**Work to be completed**
Pictures are not part of the copy. Give again exactly the lines from the one with "What are the grid coordinates of point G?" to the one with "How many groups of similar items are there?", inclusive.

**Data listing**
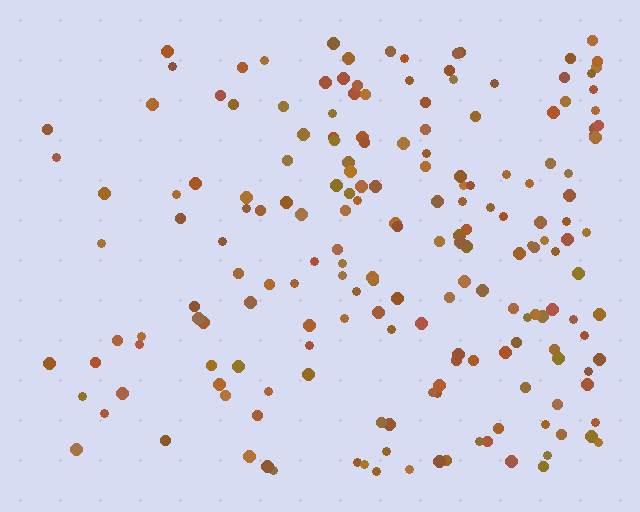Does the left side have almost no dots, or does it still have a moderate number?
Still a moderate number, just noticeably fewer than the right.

...

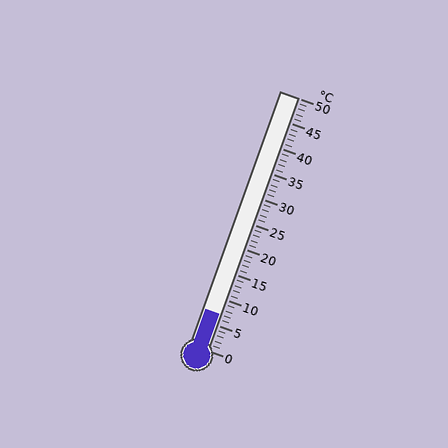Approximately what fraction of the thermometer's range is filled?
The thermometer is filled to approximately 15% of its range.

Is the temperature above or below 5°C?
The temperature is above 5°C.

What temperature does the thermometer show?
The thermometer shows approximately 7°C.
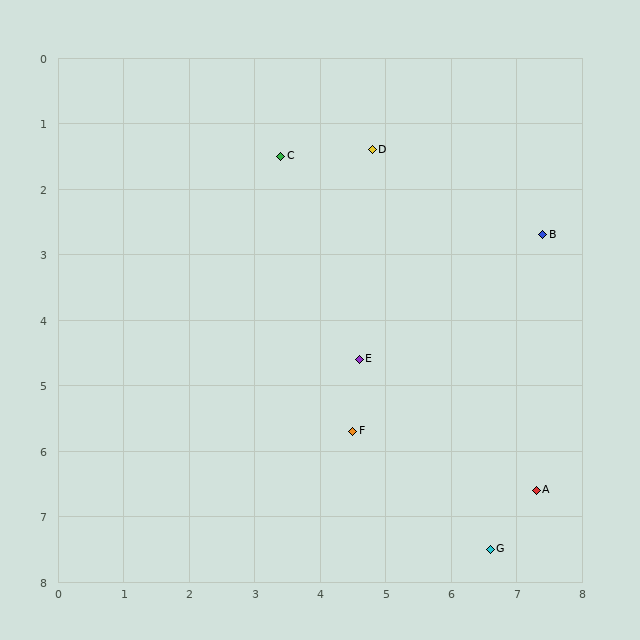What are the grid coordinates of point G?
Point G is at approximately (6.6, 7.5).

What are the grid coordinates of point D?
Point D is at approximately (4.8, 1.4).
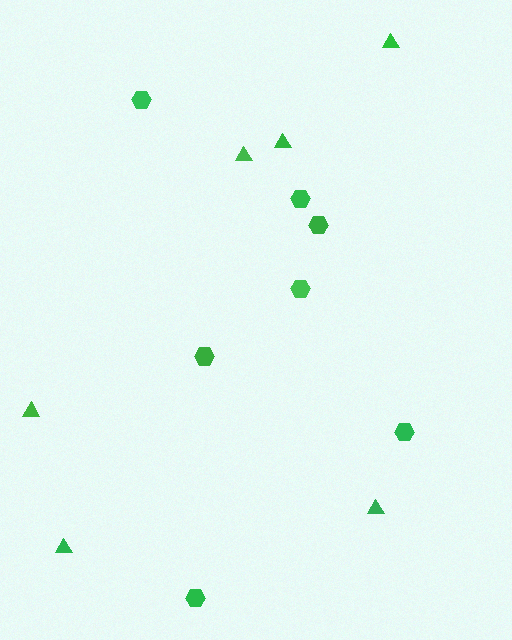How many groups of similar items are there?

**Output for this task**
What are the grid coordinates of point G?
Point G is at approximately (6.6, 7.5).

What are the grid coordinates of point D?
Point D is at approximately (4.8, 1.4).
How many groups of similar items are there?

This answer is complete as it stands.